• Problem to work on:
Leaving the pictures aside, transcribe every line below exactly.

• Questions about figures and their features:
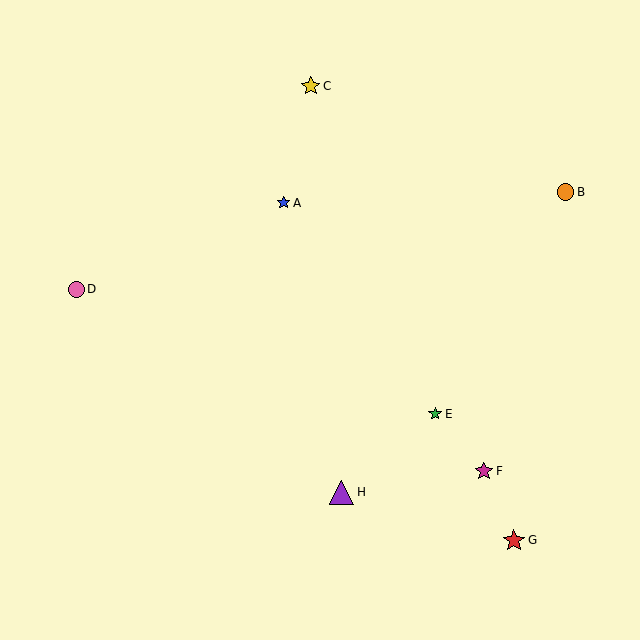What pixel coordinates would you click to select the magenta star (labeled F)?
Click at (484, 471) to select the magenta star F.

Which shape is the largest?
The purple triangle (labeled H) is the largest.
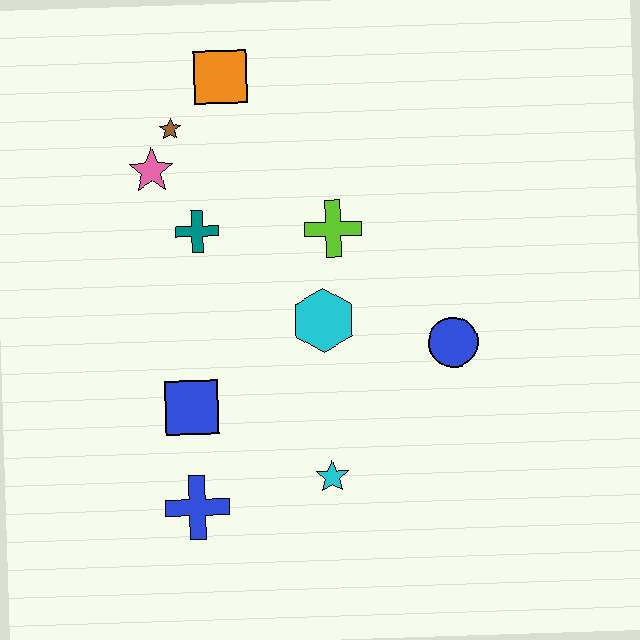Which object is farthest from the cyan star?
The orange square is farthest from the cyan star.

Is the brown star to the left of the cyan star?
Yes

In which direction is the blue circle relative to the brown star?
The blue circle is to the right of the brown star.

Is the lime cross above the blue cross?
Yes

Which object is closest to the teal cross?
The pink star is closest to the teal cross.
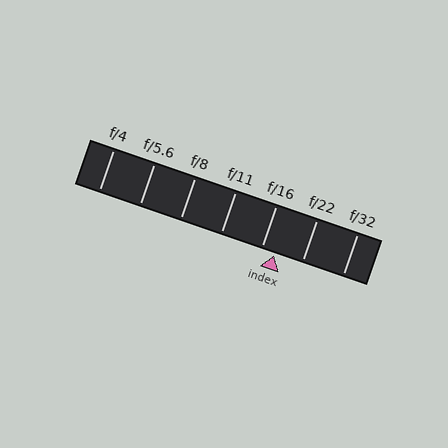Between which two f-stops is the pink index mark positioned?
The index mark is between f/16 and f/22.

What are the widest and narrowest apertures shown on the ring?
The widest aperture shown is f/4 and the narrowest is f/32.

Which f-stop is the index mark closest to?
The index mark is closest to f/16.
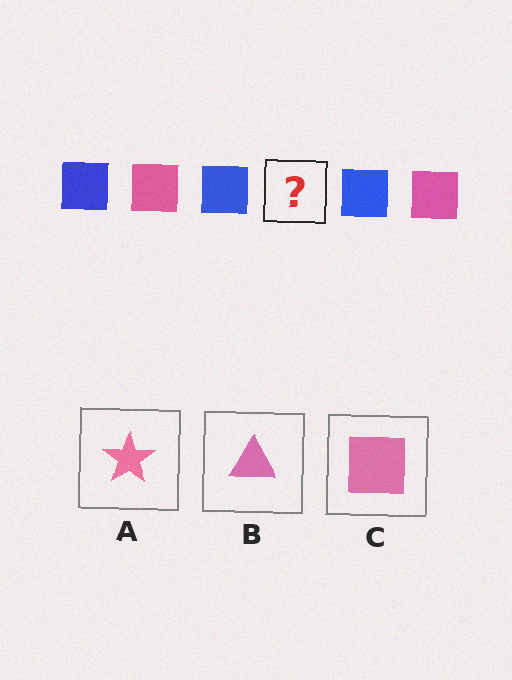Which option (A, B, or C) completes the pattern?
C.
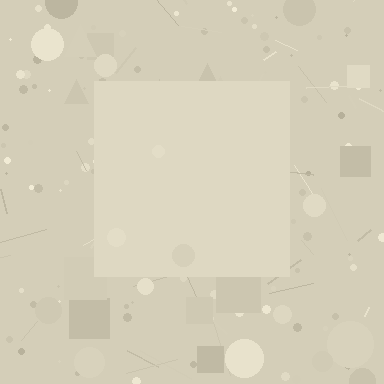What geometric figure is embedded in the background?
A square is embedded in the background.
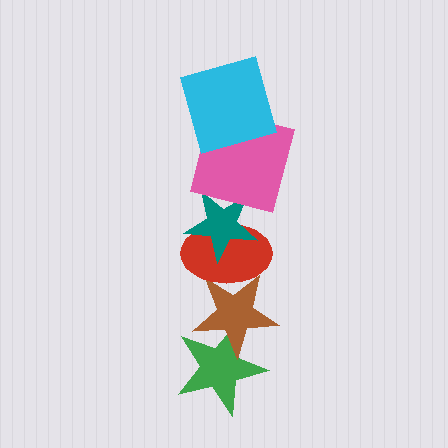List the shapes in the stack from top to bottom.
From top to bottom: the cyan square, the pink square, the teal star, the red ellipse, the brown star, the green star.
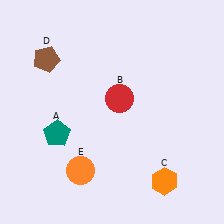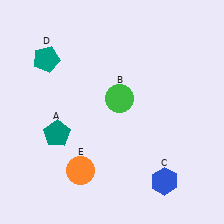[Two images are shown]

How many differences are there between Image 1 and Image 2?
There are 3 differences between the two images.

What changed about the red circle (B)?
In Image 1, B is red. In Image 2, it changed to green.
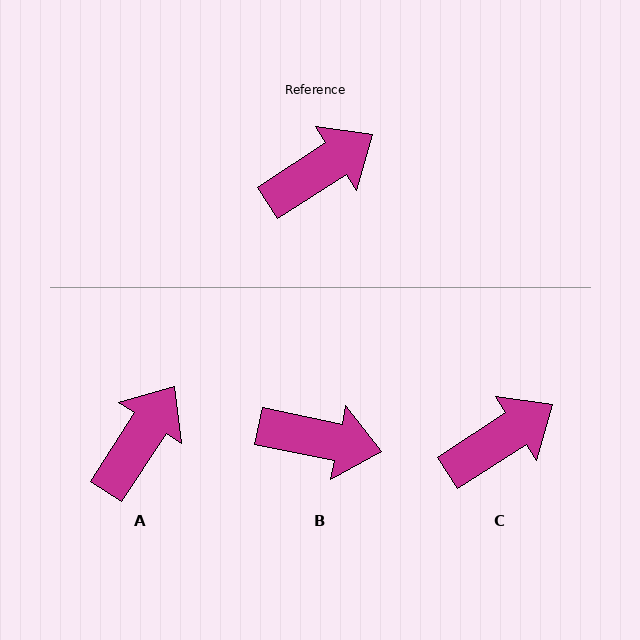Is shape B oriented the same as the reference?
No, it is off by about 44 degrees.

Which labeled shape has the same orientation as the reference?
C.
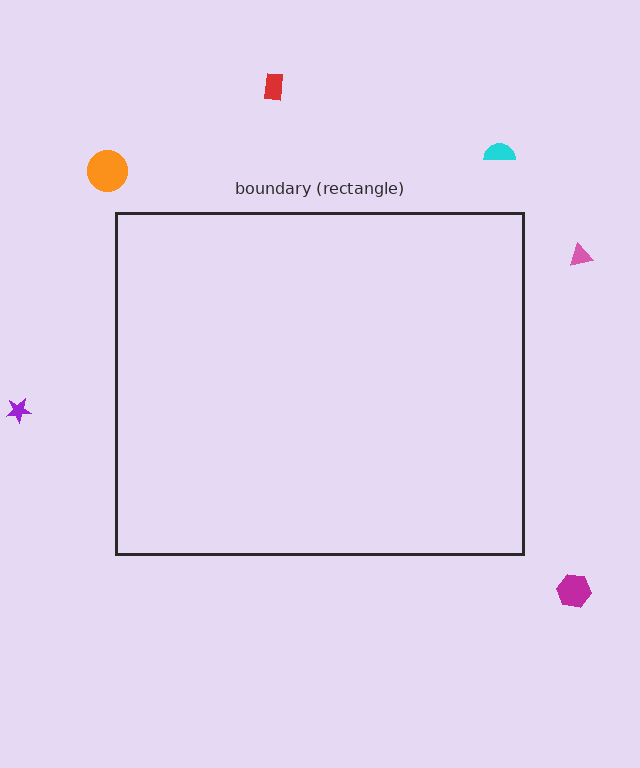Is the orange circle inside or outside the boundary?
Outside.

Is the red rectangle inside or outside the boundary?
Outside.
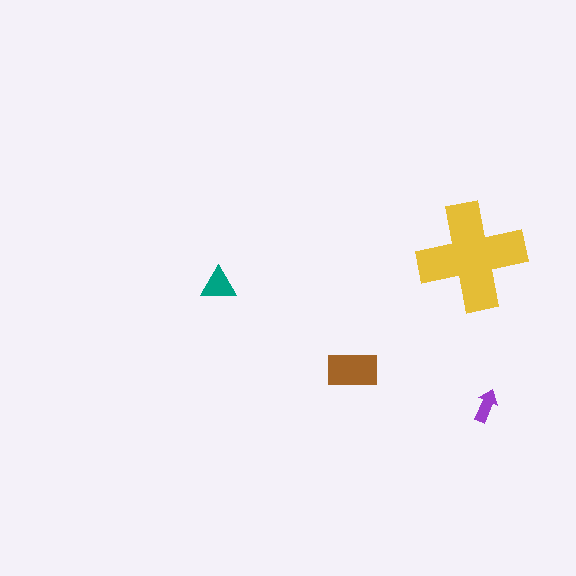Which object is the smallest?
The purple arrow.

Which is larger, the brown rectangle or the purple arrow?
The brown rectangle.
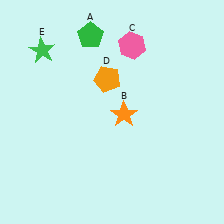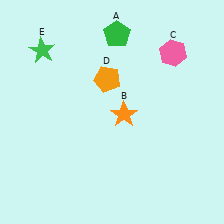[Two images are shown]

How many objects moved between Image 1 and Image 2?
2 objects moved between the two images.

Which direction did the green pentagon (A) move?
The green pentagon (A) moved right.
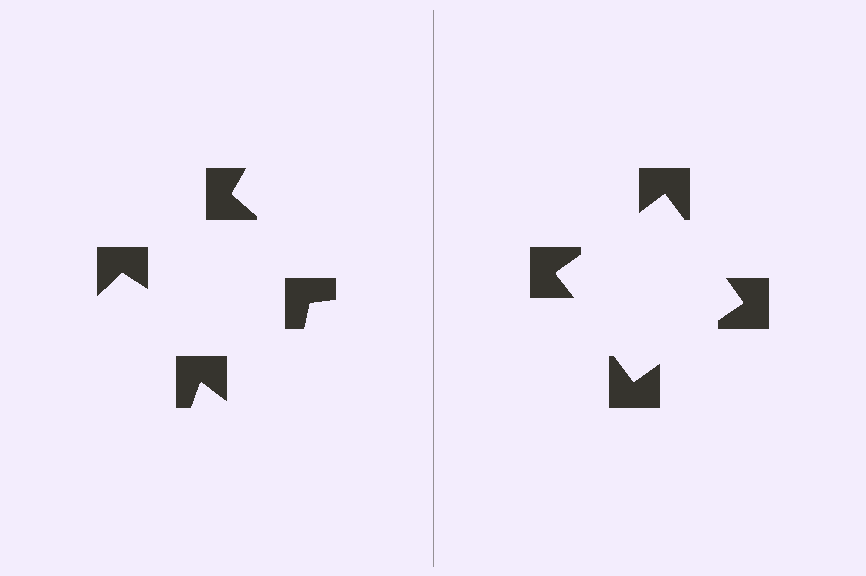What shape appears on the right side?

• Output below:
What pixel coordinates would you click to select the magenta star (labeled F)?
Click at (484, 471) to select the magenta star F.

Which shape is the largest?
The purple triangle (labeled H) is the largest.
Which object is farthest from the cyan star?
The orange square is farthest from the cyan star.

Is the brown star to the left of the cyan star?
Yes

In which direction is the blue circle relative to the brown star?
The blue circle is to the right of the brown star.

Is the lime cross above the blue cross?
Yes

Which object is closest to the teal cross?
The pink star is closest to the teal cross.
Between which two f-stops is the pink index mark positioned?
The index mark is between f/16 and f/22.

What are the widest and narrowest apertures shown on the ring?
The widest aperture shown is f/4 and the narrowest is f/32.

Which f-stop is the index mark closest to?
The index mark is closest to f/16.
Which option (A, B, or C) completes the pattern?
C.
What geometric figure is embedded in the background?
A square is embedded in the background.
List the shapes in the stack from top to bottom.
From top to bottom: the cyan square, the pink square, the teal star, the red ellipse, the brown star, the green star.
[Two images are shown]

How many differences are there between Image 1 and Image 2?
There are 3 differences between the two images.

What changed about the red circle (B)?
In Image 1, B is red. In Image 2, it changed to green.
Is shape B oriented the same as the reference?
No, it is off by about 44 degrees.

Which labeled shape has the same orientation as the reference?
C.
Is the orange circle inside or outside the boundary?
Outside.

Is the red rectangle inside or outside the boundary?
Outside.
Which object is the smallest?
The purple arrow.

Which is larger, the brown rectangle or the purple arrow?
The brown rectangle.
[Two images are shown]

How many objects moved between Image 1 and Image 2?
2 objects moved between the two images.

Which direction did the green pentagon (A) move?
The green pentagon (A) moved right.
What shape appears on the right side?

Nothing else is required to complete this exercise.